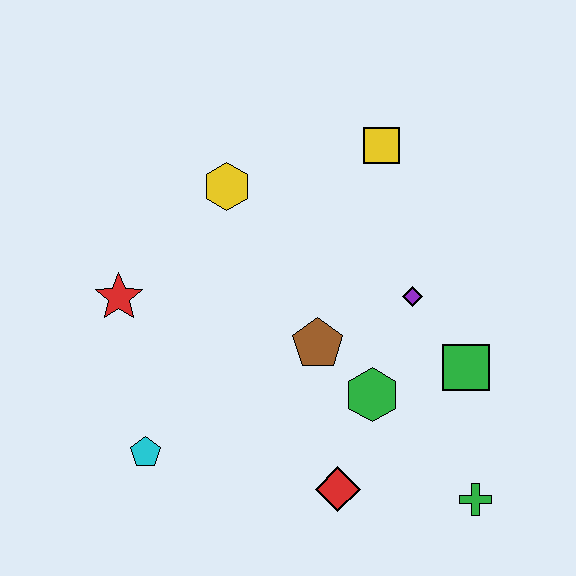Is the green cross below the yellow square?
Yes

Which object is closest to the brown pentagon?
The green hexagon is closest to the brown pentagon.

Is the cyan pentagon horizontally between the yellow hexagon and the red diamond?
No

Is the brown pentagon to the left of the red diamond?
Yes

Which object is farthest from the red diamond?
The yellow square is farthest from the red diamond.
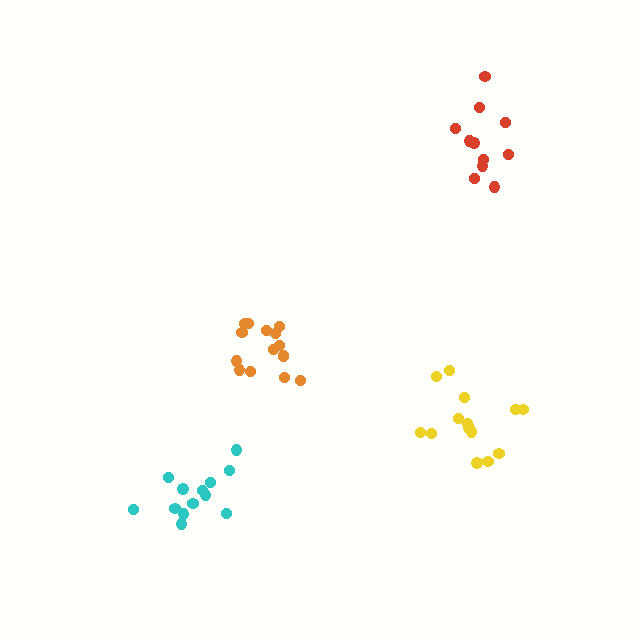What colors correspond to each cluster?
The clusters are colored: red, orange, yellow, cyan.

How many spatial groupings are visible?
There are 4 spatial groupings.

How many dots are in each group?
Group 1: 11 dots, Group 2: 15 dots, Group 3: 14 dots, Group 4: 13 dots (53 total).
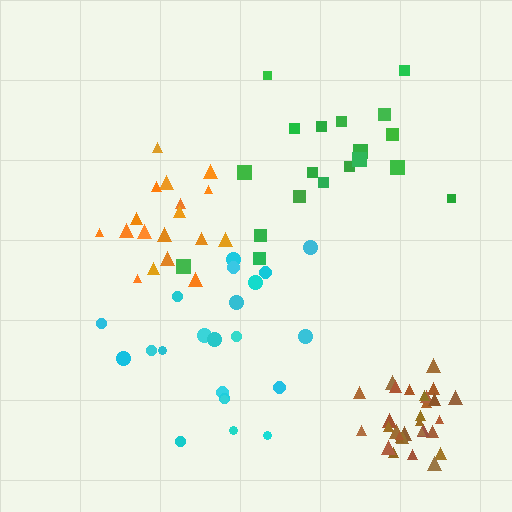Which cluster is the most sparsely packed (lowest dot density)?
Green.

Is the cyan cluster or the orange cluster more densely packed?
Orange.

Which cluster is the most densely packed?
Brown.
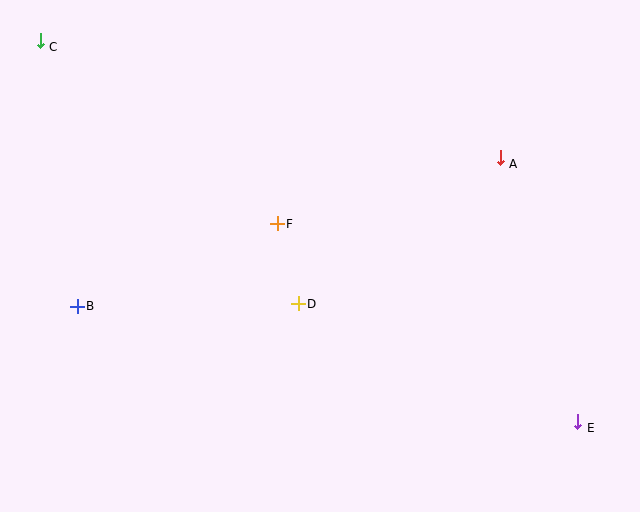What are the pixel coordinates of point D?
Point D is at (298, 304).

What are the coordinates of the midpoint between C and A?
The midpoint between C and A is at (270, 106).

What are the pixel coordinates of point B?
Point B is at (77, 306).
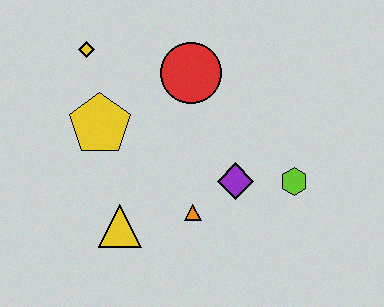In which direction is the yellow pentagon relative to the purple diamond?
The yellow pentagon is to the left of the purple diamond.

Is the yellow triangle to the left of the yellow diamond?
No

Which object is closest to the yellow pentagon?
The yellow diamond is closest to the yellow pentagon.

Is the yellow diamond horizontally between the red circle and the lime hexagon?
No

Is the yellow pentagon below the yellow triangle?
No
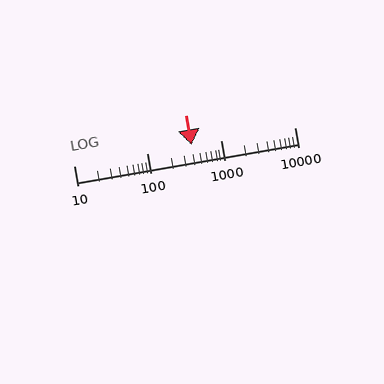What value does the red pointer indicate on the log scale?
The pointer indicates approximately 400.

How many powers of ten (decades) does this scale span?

****************

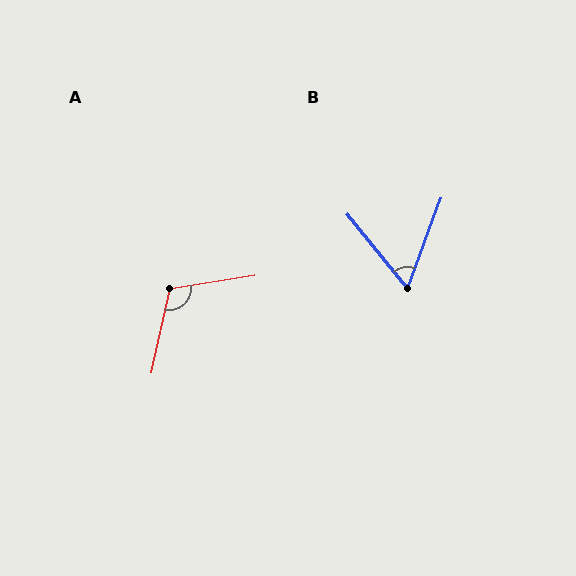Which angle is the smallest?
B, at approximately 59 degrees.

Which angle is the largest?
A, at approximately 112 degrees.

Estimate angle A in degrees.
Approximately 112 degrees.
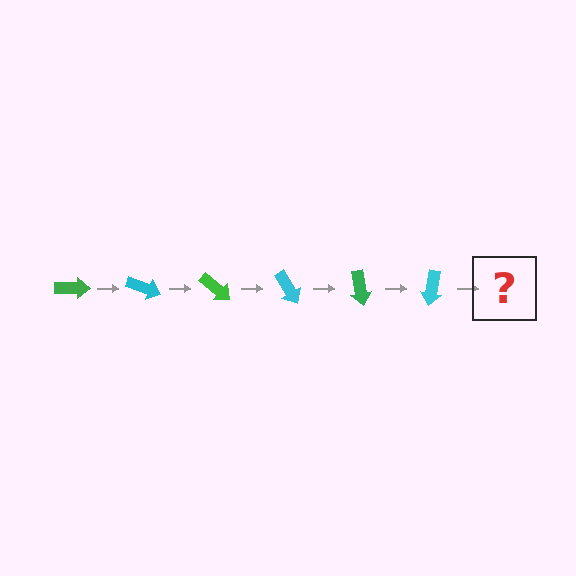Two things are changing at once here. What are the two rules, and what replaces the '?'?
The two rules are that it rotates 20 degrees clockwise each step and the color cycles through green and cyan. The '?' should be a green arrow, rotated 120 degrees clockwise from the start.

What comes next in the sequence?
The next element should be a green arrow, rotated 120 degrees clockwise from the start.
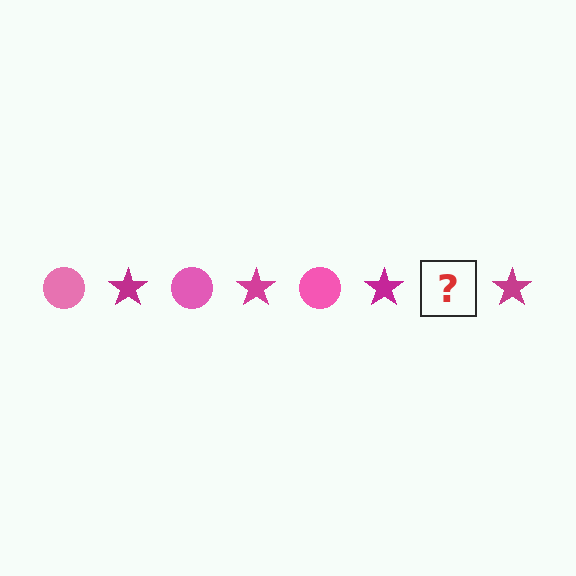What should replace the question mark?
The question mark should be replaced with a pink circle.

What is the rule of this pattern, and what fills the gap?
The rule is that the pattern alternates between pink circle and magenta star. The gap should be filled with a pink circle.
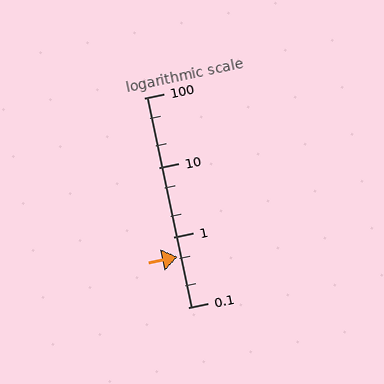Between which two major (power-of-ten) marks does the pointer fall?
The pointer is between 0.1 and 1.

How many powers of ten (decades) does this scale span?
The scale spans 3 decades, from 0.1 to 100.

****************

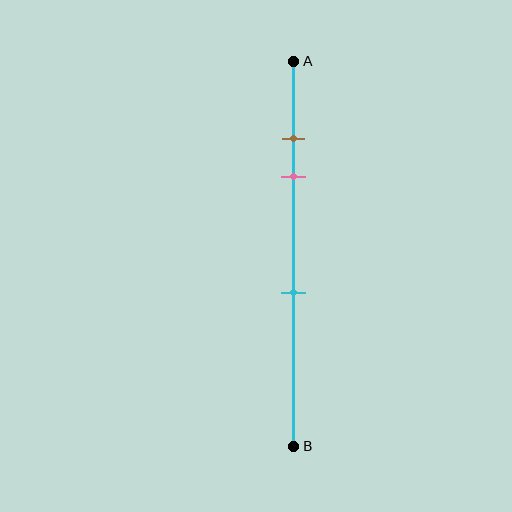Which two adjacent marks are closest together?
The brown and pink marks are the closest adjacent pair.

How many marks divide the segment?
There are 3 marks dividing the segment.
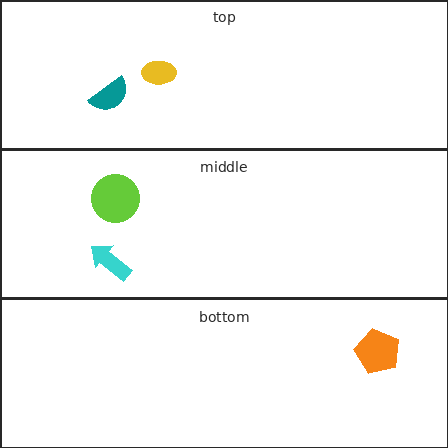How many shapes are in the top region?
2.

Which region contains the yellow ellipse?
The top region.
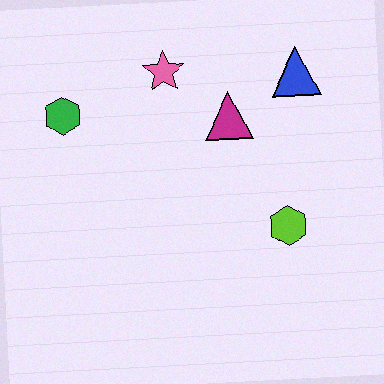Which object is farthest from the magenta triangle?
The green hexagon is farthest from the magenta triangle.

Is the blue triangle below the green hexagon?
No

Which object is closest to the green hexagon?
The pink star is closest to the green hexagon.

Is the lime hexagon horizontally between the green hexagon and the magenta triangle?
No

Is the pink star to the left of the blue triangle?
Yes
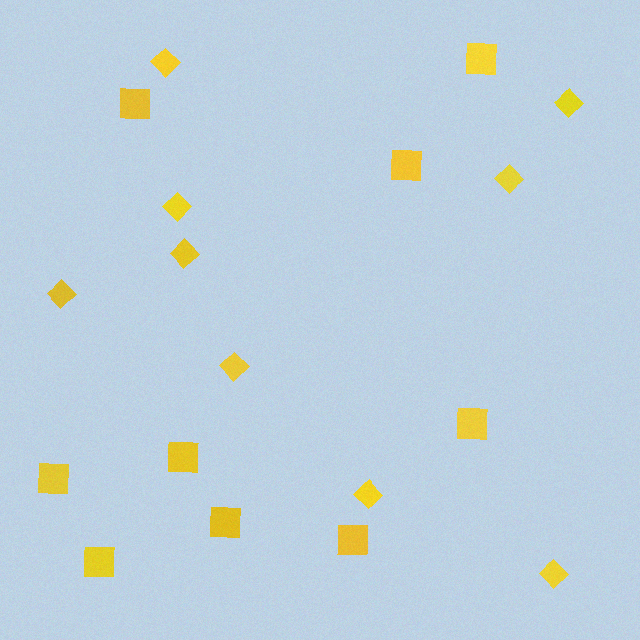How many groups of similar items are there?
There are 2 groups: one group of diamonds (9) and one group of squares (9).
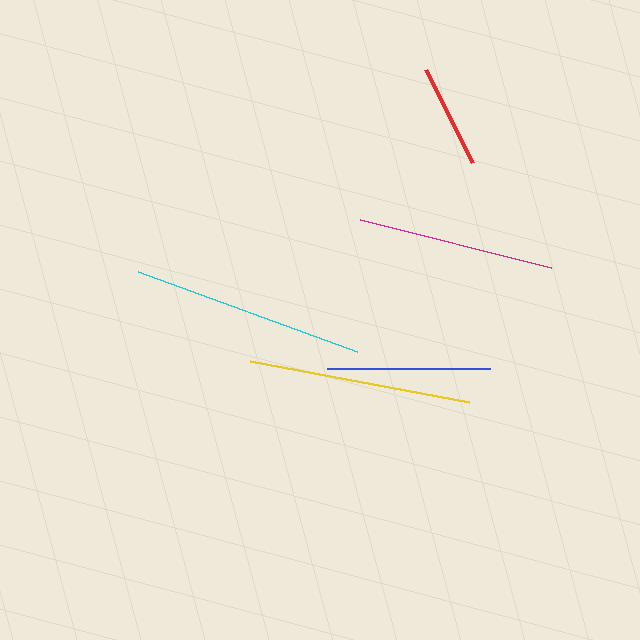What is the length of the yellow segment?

****************

PROBLEM DESCRIPTION: Starting at the line with "Is the blue triangle below the green hexagon?" and ending at the line with "What is the length of the yellow segment?", copy each line exactly, both ends included. Do not copy the pictures.

THE RESPONSE:
Is the blue triangle below the green hexagon?
No

Which object is closest to the green hexagon?
The pink star is closest to the green hexagon.

Is the lime hexagon horizontally between the green hexagon and the magenta triangle?
No

Is the pink star to the left of the blue triangle?
Yes
How many groups of similar items are there?
There are 2 groups: one group of diamonds (9) and one group of squares (9).
What is the length of the yellow segment?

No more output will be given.